** WHAT NEEDS TO BE DONE **
Repeat the listing exactly as given, omitting every image.

Geometric perception data:
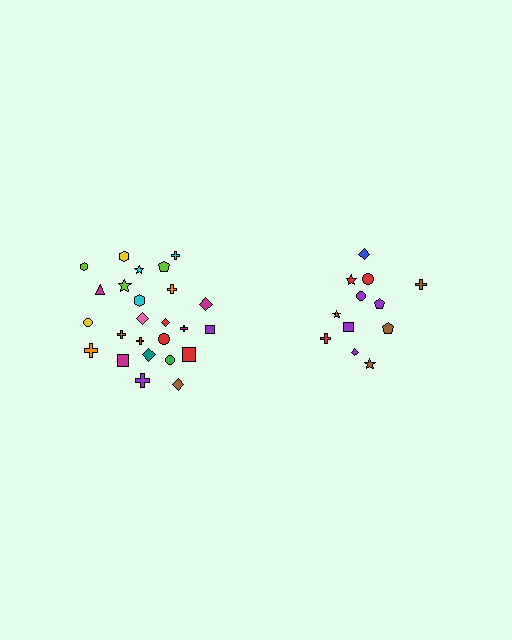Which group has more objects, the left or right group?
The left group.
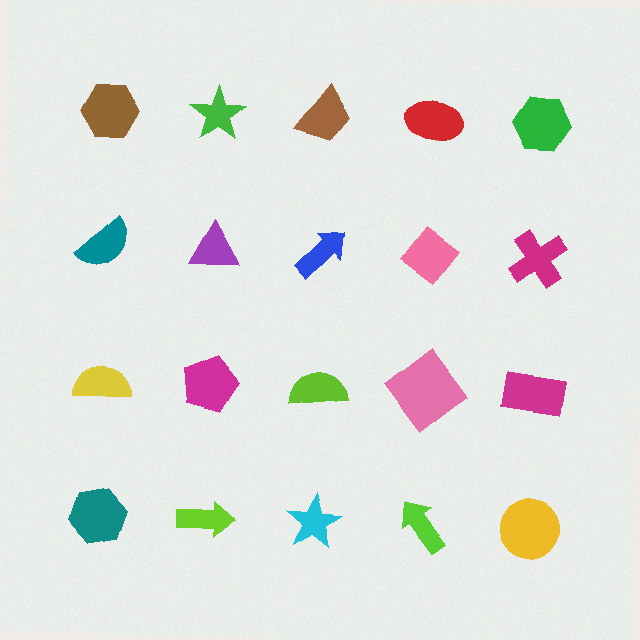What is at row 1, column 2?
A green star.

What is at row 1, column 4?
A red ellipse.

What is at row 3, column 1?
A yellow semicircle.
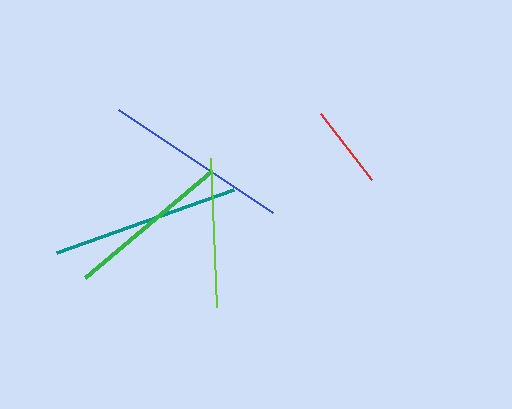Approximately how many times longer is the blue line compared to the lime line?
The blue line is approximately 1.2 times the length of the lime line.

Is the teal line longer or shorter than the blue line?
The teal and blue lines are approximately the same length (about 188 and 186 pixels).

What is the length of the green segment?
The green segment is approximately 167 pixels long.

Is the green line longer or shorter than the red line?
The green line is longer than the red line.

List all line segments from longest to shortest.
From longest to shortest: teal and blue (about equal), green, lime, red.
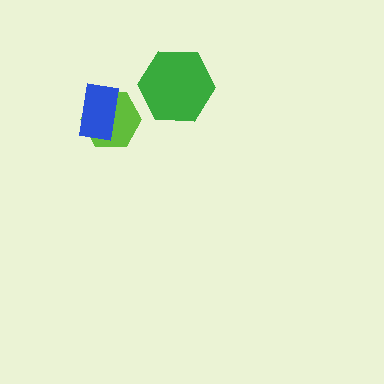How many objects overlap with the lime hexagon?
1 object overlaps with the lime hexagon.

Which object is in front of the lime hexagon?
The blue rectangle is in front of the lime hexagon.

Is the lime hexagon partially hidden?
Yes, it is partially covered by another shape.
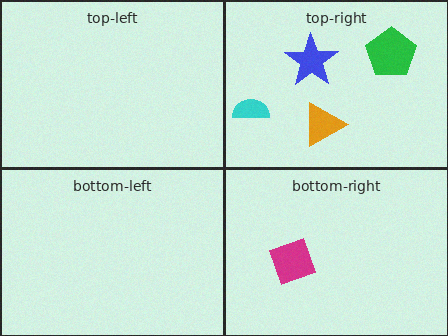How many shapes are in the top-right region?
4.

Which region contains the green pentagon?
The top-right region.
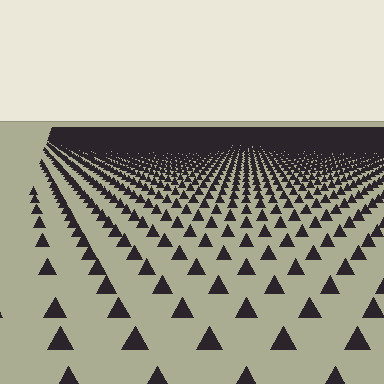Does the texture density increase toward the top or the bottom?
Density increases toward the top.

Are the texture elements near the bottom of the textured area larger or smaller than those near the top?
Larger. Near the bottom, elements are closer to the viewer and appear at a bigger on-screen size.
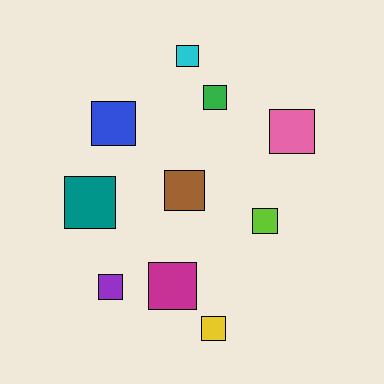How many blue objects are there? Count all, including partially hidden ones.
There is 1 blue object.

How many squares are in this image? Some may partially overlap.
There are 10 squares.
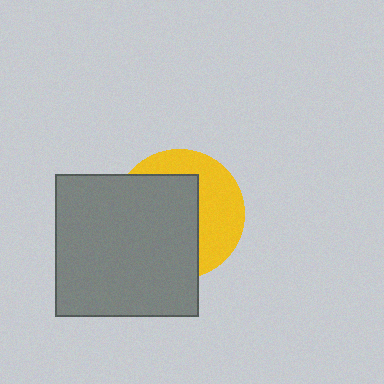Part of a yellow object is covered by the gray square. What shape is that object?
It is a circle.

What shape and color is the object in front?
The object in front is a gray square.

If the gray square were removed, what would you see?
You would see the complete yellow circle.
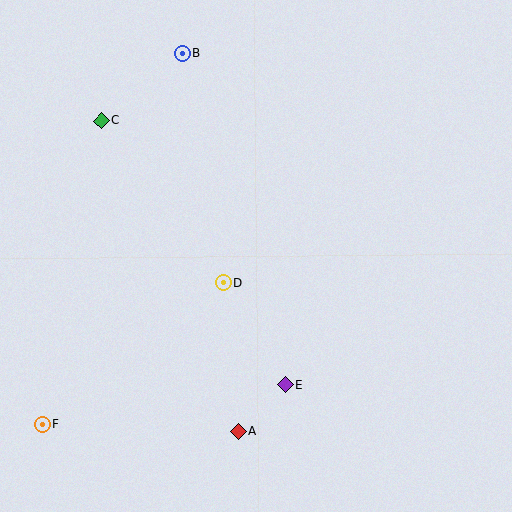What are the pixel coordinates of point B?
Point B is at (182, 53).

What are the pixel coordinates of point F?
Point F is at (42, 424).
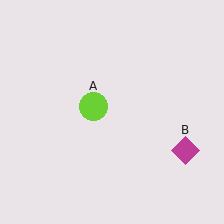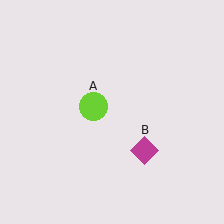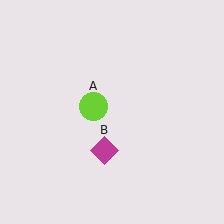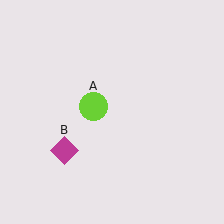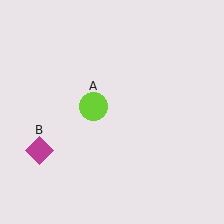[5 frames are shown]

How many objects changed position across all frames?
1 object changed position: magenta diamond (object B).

** FINAL RESULT **
Which group has more objects, the left or right group?
The left group.
What is at row 1, column 2?
A green star.

What is at row 1, column 4?
A red ellipse.

What is at row 3, column 1?
A yellow semicircle.
Approximately how many times longer is the blue line compared to the lime line?
The blue line is approximately 1.2 times the length of the lime line.

Is the teal line longer or shorter than the blue line?
The teal and blue lines are approximately the same length (about 188 and 186 pixels).

What is the length of the green segment?
The green segment is approximately 167 pixels long.

Is the green line longer or shorter than the red line?
The green line is longer than the red line.

List all line segments from longest to shortest.
From longest to shortest: teal and blue (about equal), green, lime, red.
How many objects overlap with the lime hexagon?
1 object overlaps with the lime hexagon.

Which object is in front of the lime hexagon?
The blue rectangle is in front of the lime hexagon.

Is the lime hexagon partially hidden?
Yes, it is partially covered by another shape.
How many shapes are in the top-right region?
4.

Which region contains the green pentagon?
The top-right region.
Does the texture density increase toward the top or the bottom?
Density increases toward the top.

Are the texture elements near the bottom of the textured area larger or smaller than those near the top?
Larger. Near the bottom, elements are closer to the viewer and appear at a bigger on-screen size.
How many blue objects are there? Count all, including partially hidden ones.
There is 1 blue object.

How many squares are in this image? Some may partially overlap.
There are 10 squares.
Part of a yellow object is covered by the gray square. What shape is that object?
It is a circle.

What shape and color is the object in front?
The object in front is a gray square.

If the gray square were removed, what would you see?
You would see the complete yellow circle.
What are the pixel coordinates of point B?
Point B is at (182, 53).

What are the pixel coordinates of point F?
Point F is at (42, 424).
[5 frames are shown]

How many objects changed position across all frames?
1 object changed position: magenta diamond (object B).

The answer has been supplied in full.